BEGIN Records supplied

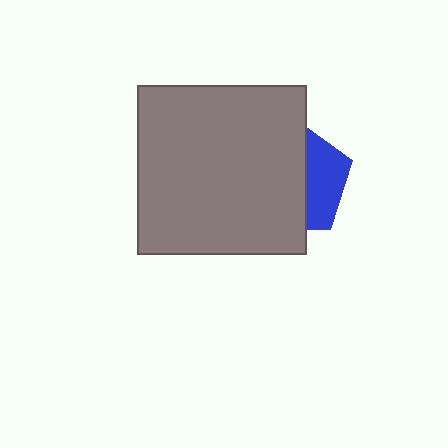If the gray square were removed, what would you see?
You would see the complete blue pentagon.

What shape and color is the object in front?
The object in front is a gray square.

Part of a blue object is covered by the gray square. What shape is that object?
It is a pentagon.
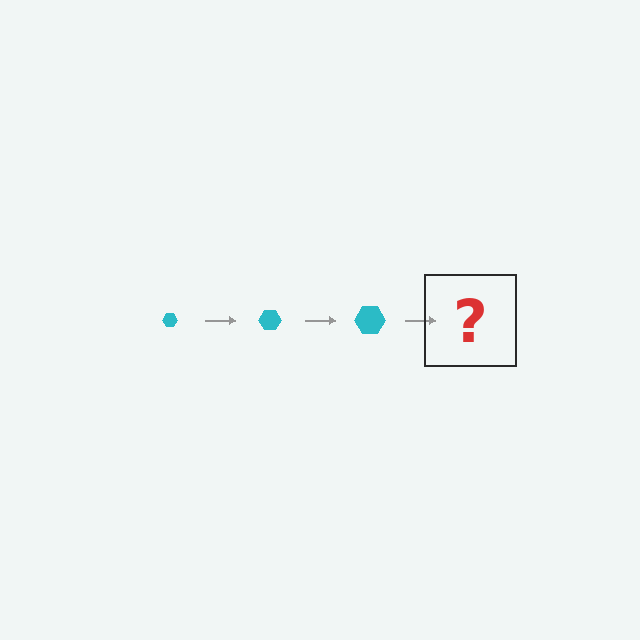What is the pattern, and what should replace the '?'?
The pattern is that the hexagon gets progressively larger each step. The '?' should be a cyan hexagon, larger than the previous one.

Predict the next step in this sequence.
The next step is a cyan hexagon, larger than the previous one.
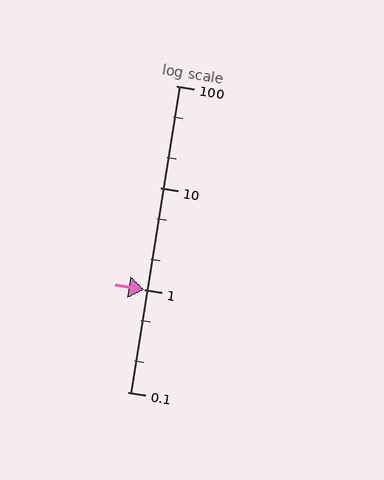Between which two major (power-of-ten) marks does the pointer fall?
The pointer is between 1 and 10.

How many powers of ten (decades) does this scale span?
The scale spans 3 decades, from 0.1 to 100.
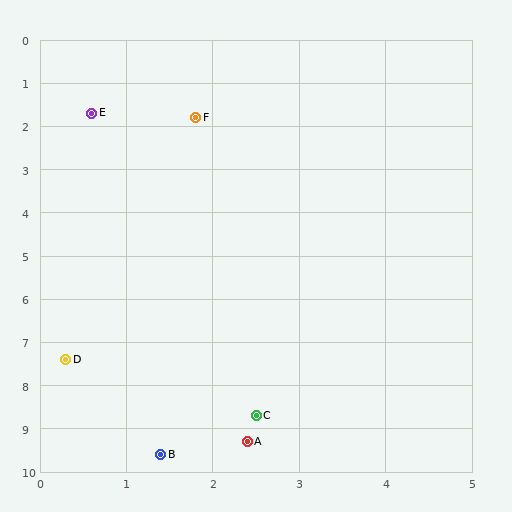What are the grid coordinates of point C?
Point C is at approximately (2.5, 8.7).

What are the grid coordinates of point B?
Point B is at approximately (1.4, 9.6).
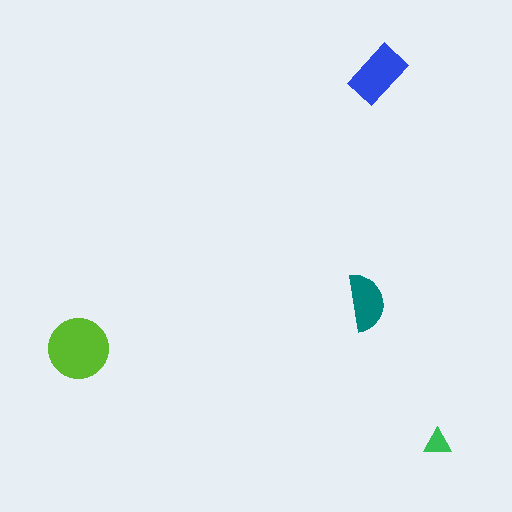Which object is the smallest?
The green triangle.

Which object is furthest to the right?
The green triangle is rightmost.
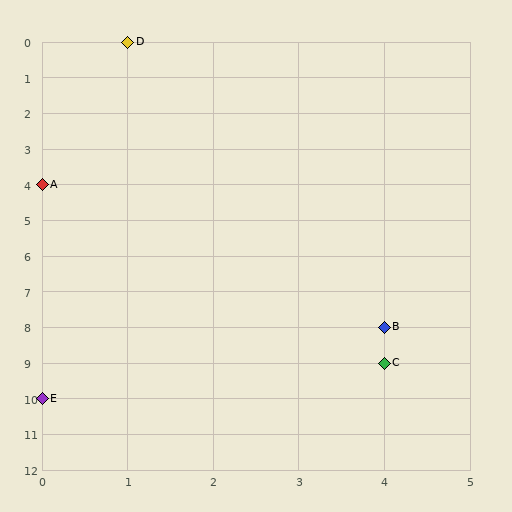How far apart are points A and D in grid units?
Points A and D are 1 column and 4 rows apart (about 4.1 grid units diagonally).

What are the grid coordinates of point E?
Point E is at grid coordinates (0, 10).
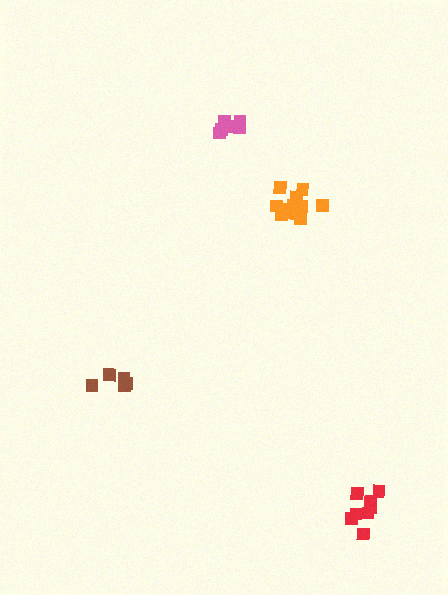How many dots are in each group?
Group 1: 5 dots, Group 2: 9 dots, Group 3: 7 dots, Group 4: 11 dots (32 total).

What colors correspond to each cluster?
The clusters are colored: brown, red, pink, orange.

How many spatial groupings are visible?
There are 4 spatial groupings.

END Records supplied

• [Exercise directions] Leave the pictures out, and transcribe each of the records exactly.

• [Output below]
If the gray square were removed, what would you see?
You would see the complete blue pentagon.

What shape and color is the object in front?
The object in front is a gray square.

Part of a blue object is covered by the gray square. What shape is that object?
It is a pentagon.
What is the pattern, and what should replace the '?'?
The pattern is that the hexagon gets progressively larger each step. The '?' should be a cyan hexagon, larger than the previous one.

Predict the next step in this sequence.
The next step is a cyan hexagon, larger than the previous one.
Between which two major (power-of-ten) marks does the pointer fall?
The pointer is between 1 and 10.

How many powers of ten (decades) does this scale span?
The scale spans 3 decades, from 0.1 to 100.
What are the grid coordinates of point C?
Point C is at approximately (2.5, 8.7).

What are the grid coordinates of point B?
Point B is at approximately (1.4, 9.6).
Which object is the smallest?
The green triangle.

Which object is furthest to the right?
The green triangle is rightmost.
How far apart are points A and D in grid units?
Points A and D are 1 column and 4 rows apart (about 4.1 grid units diagonally).

What are the grid coordinates of point E?
Point E is at grid coordinates (0, 10).
How many dots are in each group?
Group 1: 5 dots, Group 2: 9 dots, Group 3: 7 dots, Group 4: 11 dots (32 total).

What colors correspond to each cluster?
The clusters are colored: brown, red, pink, orange.

How many spatial groupings are visible?
There are 4 spatial groupings.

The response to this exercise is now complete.